Requirement :: Everything from the line with "What is the approximate distance in pixels between points B" down to the line with "Approximately how many times" below must be printed exactly, those two lines included. Exclude pictures.

Available records ::

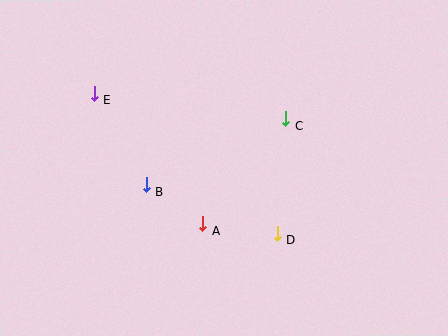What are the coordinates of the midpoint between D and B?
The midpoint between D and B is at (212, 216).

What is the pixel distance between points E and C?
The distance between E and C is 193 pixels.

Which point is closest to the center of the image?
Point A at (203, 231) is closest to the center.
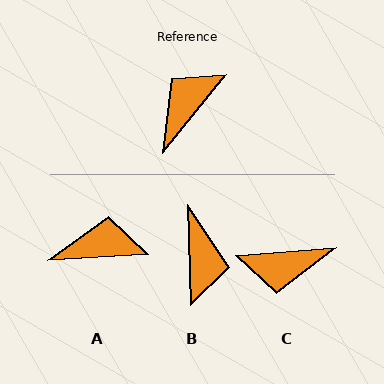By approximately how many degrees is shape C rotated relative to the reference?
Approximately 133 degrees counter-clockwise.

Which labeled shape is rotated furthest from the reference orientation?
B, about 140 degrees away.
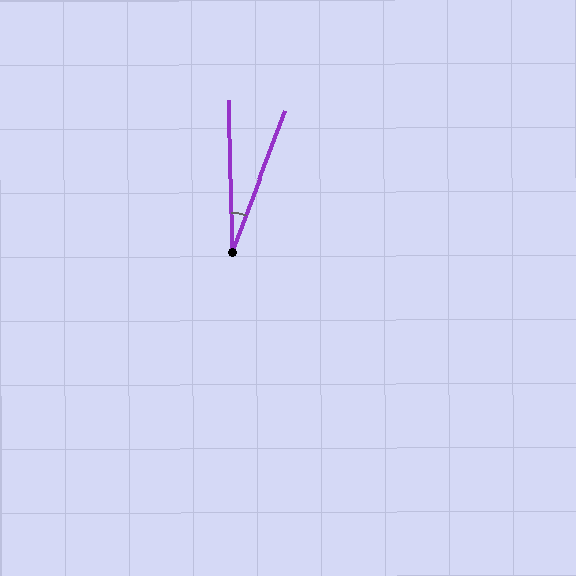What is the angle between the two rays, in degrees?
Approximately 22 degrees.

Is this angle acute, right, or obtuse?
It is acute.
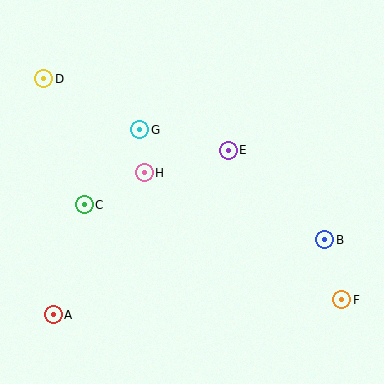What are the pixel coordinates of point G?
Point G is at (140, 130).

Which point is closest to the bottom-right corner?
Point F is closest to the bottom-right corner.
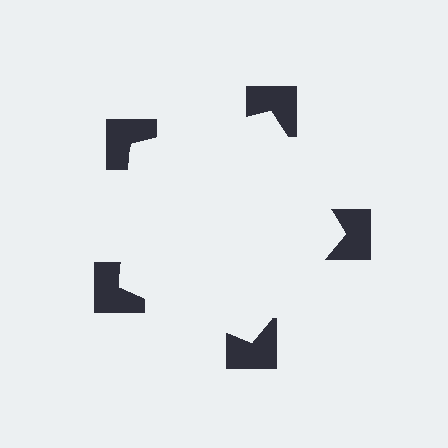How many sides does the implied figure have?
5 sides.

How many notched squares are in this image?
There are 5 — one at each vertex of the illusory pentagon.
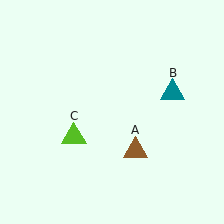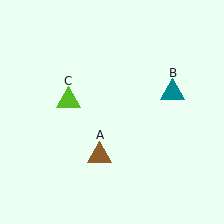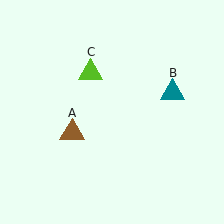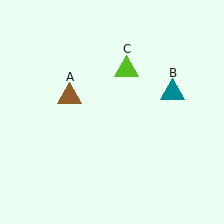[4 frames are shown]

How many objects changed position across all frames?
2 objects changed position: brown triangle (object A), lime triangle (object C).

...

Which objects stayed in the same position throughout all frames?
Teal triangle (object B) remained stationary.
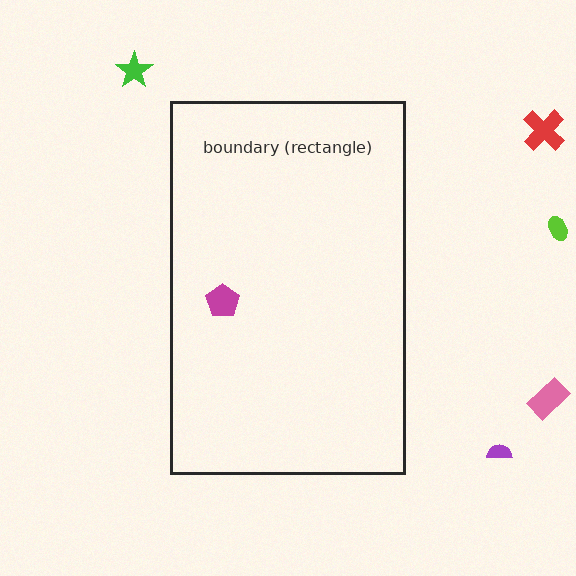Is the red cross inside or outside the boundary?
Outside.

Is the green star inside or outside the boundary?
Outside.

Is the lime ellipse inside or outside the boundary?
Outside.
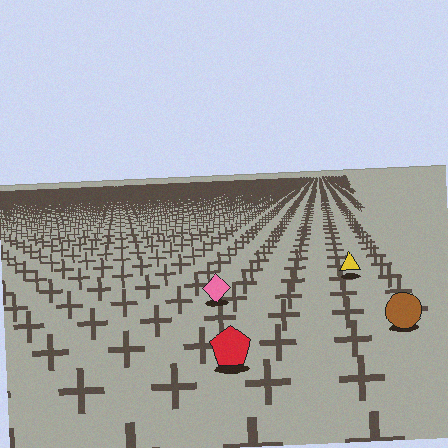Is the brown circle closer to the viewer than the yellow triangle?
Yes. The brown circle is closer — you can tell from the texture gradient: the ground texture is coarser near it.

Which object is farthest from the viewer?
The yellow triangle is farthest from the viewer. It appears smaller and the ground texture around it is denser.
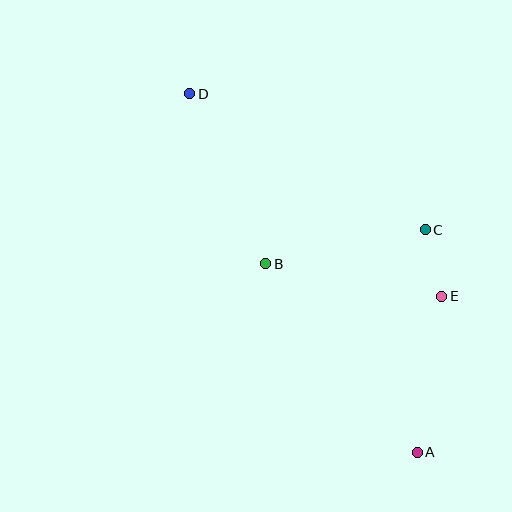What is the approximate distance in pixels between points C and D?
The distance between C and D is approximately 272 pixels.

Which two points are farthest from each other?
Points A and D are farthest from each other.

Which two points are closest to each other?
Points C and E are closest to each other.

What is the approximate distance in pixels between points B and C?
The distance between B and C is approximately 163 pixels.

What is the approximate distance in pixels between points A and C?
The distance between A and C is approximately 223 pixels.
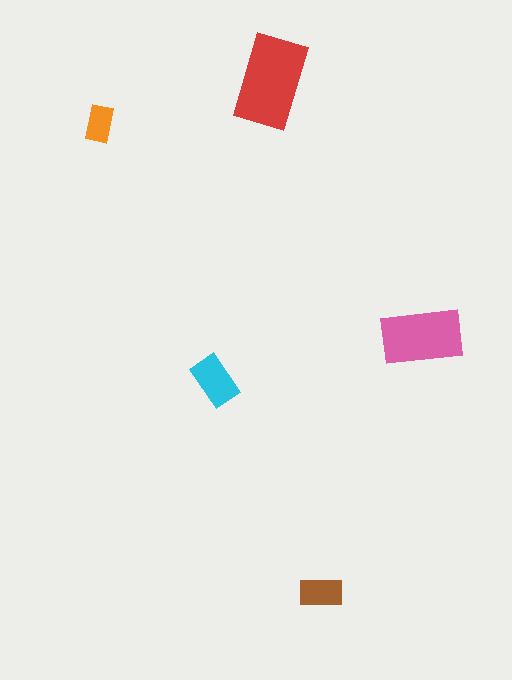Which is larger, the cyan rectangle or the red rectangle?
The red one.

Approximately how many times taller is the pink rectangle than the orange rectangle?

Response ::
What is the approximate distance in pixels between points B and C?
The distance between B and C is approximately 163 pixels.

What is the approximate distance in pixels between points A and C?
The distance between A and C is approximately 223 pixels.
Which is larger, the cyan rectangle or the red rectangle?
The red one.

Approximately how many times taller is the pink rectangle than the orange rectangle?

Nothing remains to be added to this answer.